Pictures do not belong in the copy; quote every entry below exactly.

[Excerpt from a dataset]
────
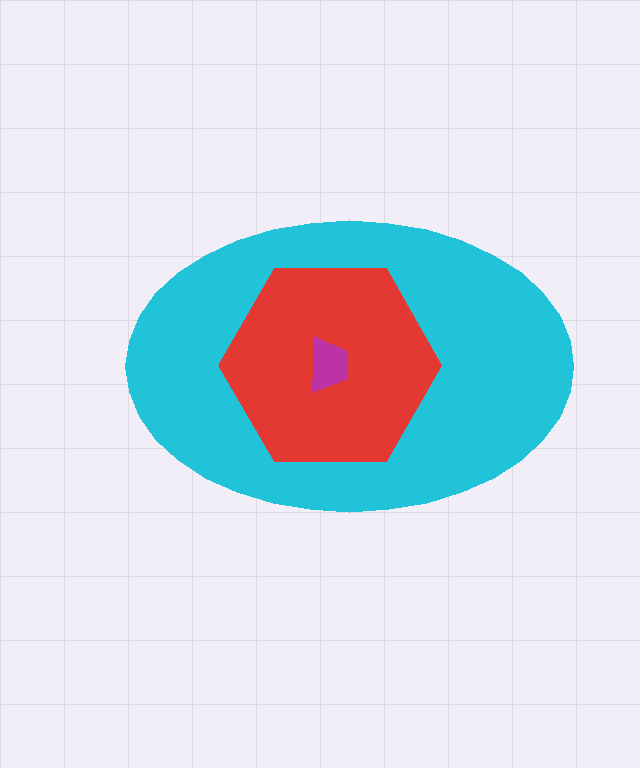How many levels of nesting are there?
3.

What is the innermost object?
The magenta trapezoid.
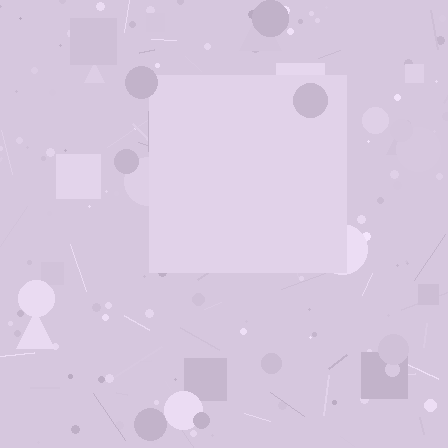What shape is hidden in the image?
A square is hidden in the image.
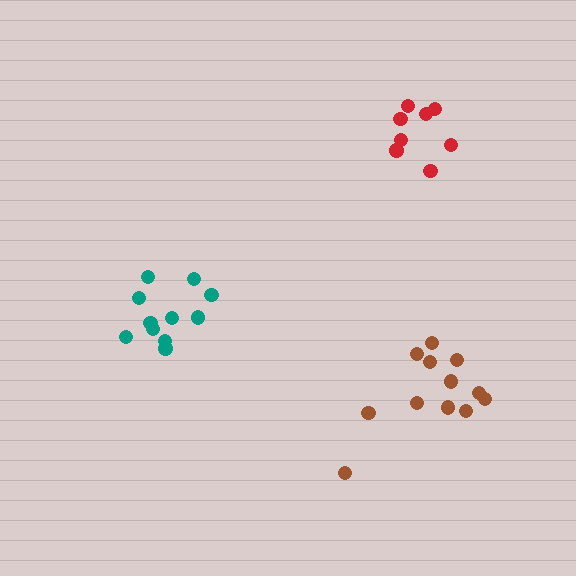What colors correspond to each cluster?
The clusters are colored: brown, teal, red.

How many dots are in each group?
Group 1: 12 dots, Group 2: 11 dots, Group 3: 8 dots (31 total).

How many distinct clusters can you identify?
There are 3 distinct clusters.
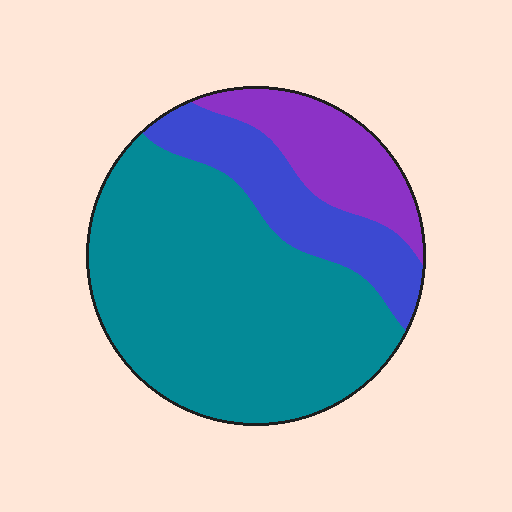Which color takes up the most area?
Teal, at roughly 65%.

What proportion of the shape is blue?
Blue covers roughly 20% of the shape.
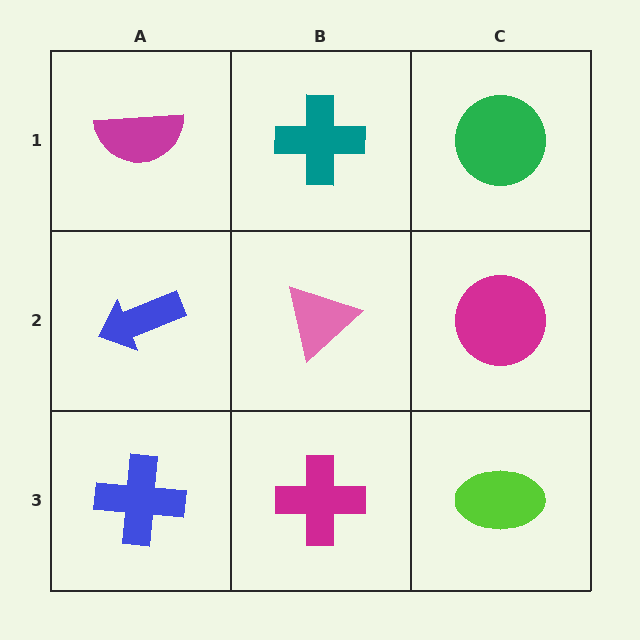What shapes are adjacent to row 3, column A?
A blue arrow (row 2, column A), a magenta cross (row 3, column B).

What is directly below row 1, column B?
A pink triangle.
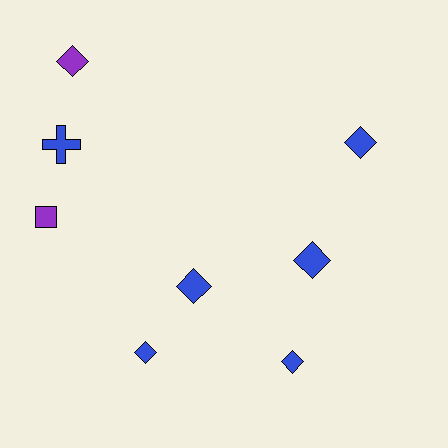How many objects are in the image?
There are 8 objects.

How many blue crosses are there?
There is 1 blue cross.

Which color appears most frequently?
Blue, with 6 objects.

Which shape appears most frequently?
Diamond, with 6 objects.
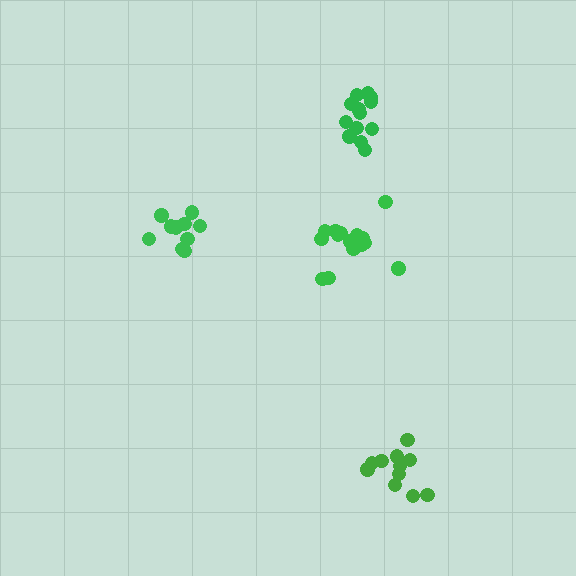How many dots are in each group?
Group 1: 10 dots, Group 2: 15 dots, Group 3: 11 dots, Group 4: 13 dots (49 total).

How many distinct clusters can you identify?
There are 4 distinct clusters.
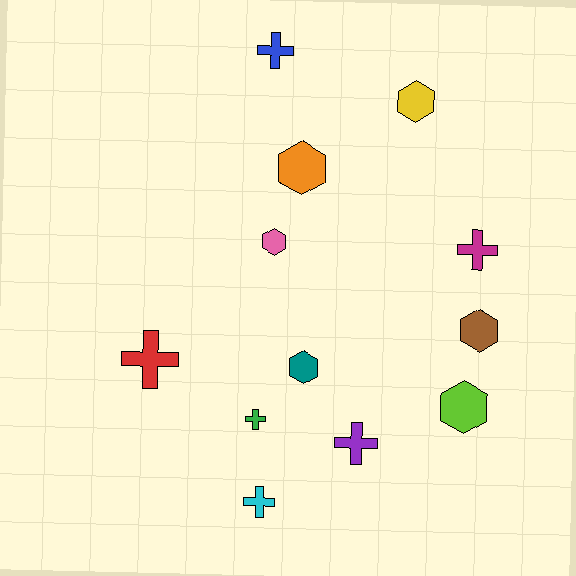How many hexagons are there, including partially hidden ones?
There are 6 hexagons.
────
■ **The response**:
How many levels of nesting are there?
3.

What is the innermost object?
The magenta trapezoid.
What shape is hidden in the image?
A square is hidden in the image.
What colors correspond to each cluster?
The clusters are colored: brown, teal, red.

How many dots are in each group?
Group 1: 12 dots, Group 2: 11 dots, Group 3: 8 dots (31 total).

How many distinct clusters can you identify?
There are 3 distinct clusters.
Which color takes up the most area?
Teal, at roughly 65%.

What proportion of the shape is blue?
Blue covers roughly 20% of the shape.
What shapes are adjacent to row 3, column A?
A blue arrow (row 2, column A), a magenta cross (row 3, column B).

What is directly below row 1, column B?
A pink triangle.
How many objects are in the image?
There are 8 objects.

How many blue crosses are there?
There is 1 blue cross.

Which color appears most frequently?
Blue, with 6 objects.

Which shape appears most frequently?
Diamond, with 6 objects.
How many dots are in each group?
Group 1: 10 dots, Group 2: 15 dots, Group 3: 11 dots, Group 4: 13 dots (49 total).

How many distinct clusters can you identify?
There are 4 distinct clusters.
How many hexagons are there, including partially hidden ones?
There are 6 hexagons.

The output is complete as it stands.